__About this task__. Output, exactly and in full, only the lines from the one containing "What shapes are adjacent to row 2, column C?" to the last line of the data. Pictures should not appear.

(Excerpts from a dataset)
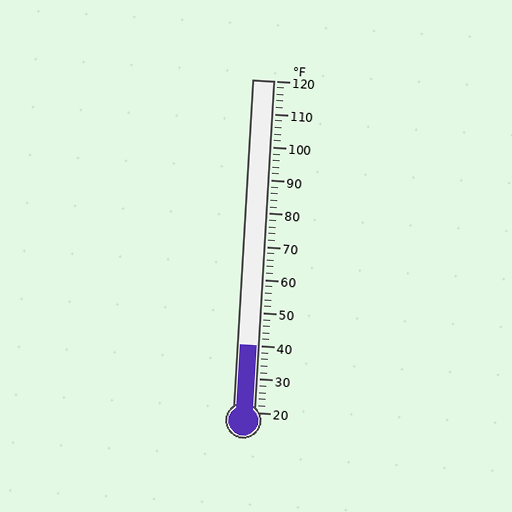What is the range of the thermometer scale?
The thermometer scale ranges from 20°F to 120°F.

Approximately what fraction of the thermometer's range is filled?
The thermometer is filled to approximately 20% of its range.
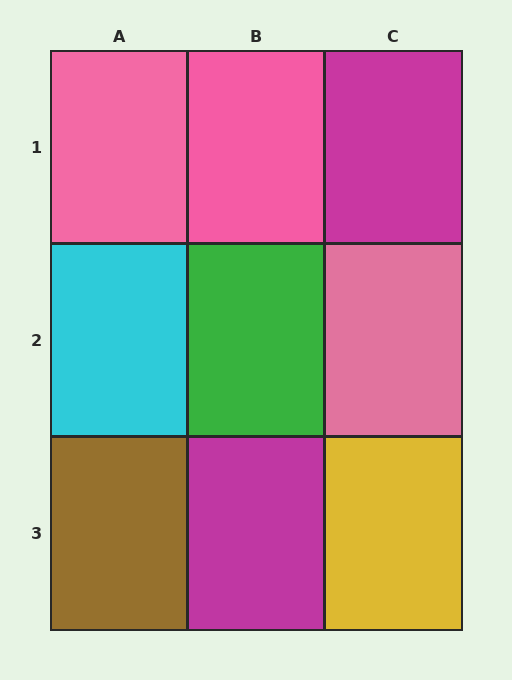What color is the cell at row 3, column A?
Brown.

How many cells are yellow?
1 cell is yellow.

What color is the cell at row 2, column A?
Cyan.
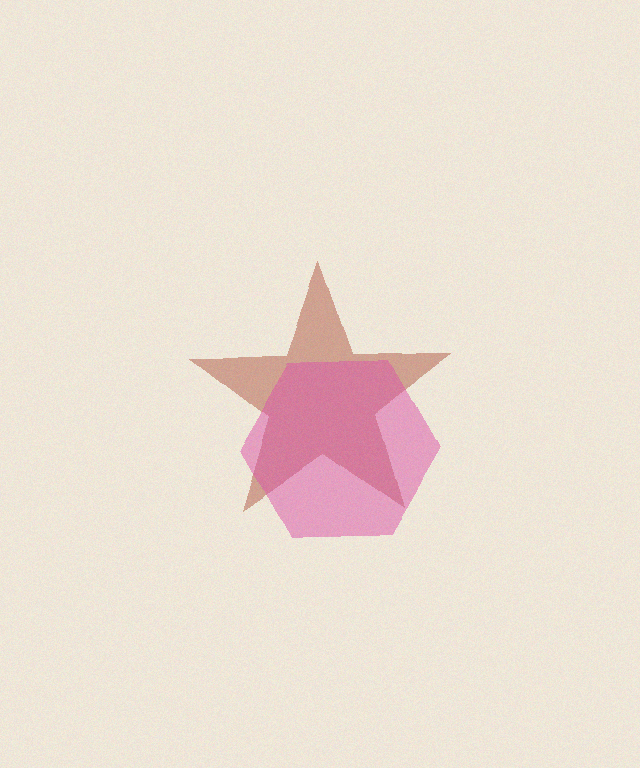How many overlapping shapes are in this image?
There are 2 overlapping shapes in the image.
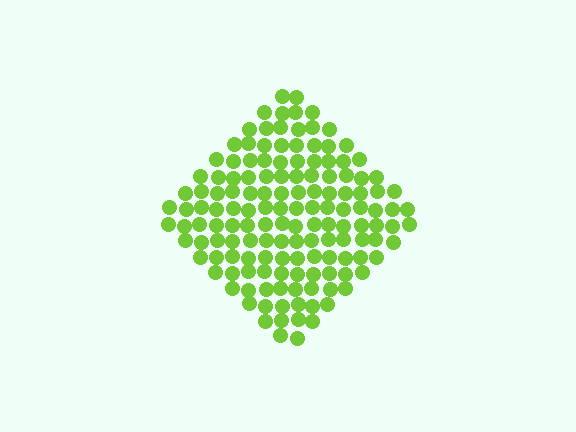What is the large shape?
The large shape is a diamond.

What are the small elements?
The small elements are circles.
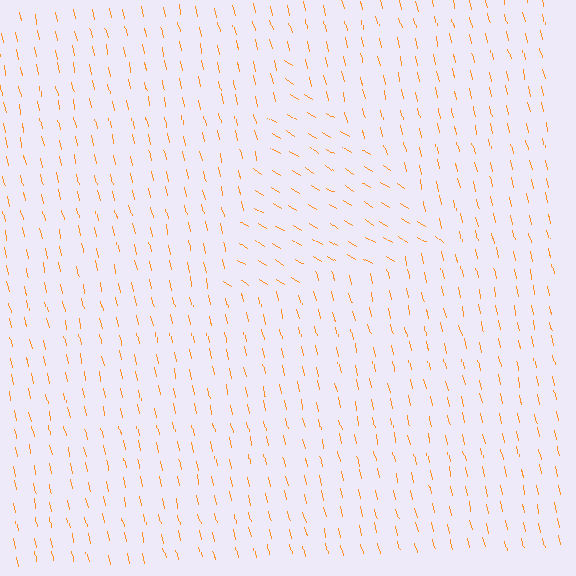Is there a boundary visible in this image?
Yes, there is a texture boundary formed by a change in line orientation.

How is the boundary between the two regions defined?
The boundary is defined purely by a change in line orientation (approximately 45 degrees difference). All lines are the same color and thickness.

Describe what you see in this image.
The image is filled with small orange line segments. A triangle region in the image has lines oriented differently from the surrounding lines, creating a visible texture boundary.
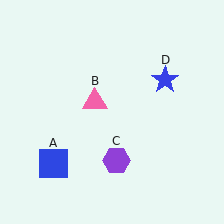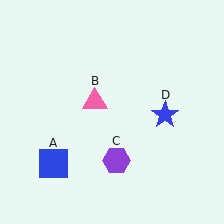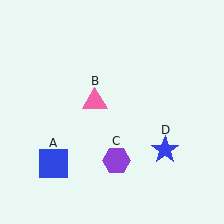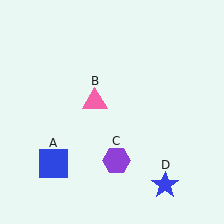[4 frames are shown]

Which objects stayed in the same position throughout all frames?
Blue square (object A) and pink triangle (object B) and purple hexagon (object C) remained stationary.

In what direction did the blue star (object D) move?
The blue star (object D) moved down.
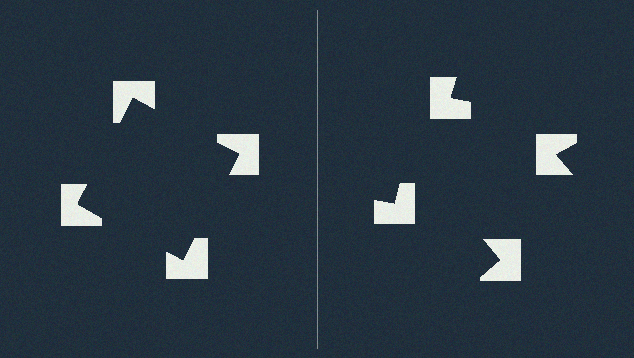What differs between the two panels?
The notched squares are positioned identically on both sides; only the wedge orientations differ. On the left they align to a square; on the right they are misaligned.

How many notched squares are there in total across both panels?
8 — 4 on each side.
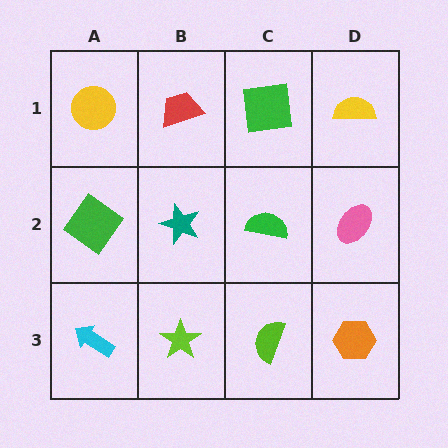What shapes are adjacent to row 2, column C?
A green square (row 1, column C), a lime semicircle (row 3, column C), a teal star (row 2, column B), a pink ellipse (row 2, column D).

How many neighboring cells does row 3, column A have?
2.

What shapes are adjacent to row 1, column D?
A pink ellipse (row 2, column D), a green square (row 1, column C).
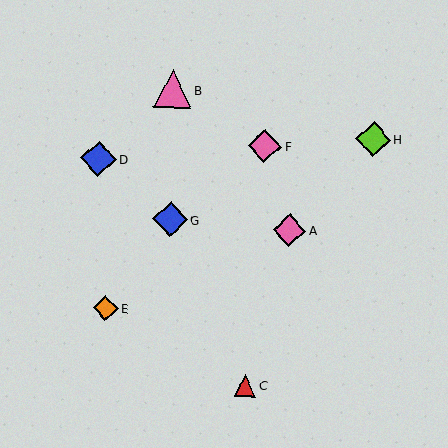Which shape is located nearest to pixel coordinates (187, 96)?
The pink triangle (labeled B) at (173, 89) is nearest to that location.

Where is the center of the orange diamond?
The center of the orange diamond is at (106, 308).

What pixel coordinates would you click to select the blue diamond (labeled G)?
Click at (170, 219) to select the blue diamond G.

__Response__.
What shapes are adjacent to row 2, column C?
A green square (row 1, column C), a lime semicircle (row 3, column C), a teal star (row 2, column B), a pink ellipse (row 2, column D).

How many neighboring cells does row 3, column A have?
2.

What shapes are adjacent to row 1, column D?
A pink ellipse (row 2, column D), a green square (row 1, column C).
Which shape is located nearest to pixel coordinates (187, 96)?
The pink triangle (labeled B) at (173, 89) is nearest to that location.

Where is the center of the orange diamond?
The center of the orange diamond is at (106, 308).

What pixel coordinates would you click to select the blue diamond (labeled G)?
Click at (170, 219) to select the blue diamond G.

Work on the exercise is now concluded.